• **WHAT YOU ARE ASKED TO DO**
Restate the records that follow word for word; no pictures should appear.

Entries from a dataset
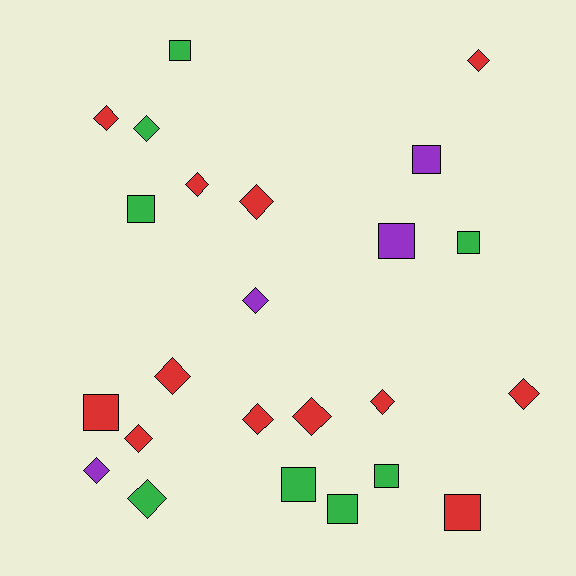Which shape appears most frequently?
Diamond, with 14 objects.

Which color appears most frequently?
Red, with 12 objects.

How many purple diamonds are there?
There are 2 purple diamonds.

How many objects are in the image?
There are 24 objects.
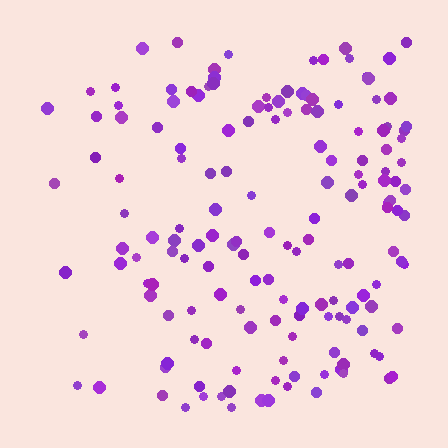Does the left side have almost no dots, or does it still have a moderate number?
Still a moderate number, just noticeably fewer than the right.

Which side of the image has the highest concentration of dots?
The right.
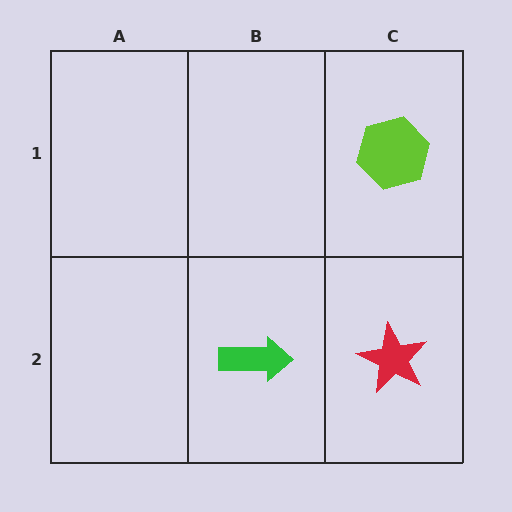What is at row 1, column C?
A lime hexagon.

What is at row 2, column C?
A red star.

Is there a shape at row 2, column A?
No, that cell is empty.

• **PROBLEM SOLUTION**
Which shape appears most frequently?
Diamond, with 14 objects.

Which color appears most frequently?
Red, with 12 objects.

How many purple diamonds are there?
There are 2 purple diamonds.

How many objects are in the image?
There are 24 objects.
Does the left side have almost no dots, or does it still have a moderate number?
Still a moderate number, just noticeably fewer than the right.

Which side of the image has the highest concentration of dots?
The right.
What is at row 1, column C?
A lime hexagon.

What is at row 2, column C?
A red star.

Is there a shape at row 2, column A?
No, that cell is empty.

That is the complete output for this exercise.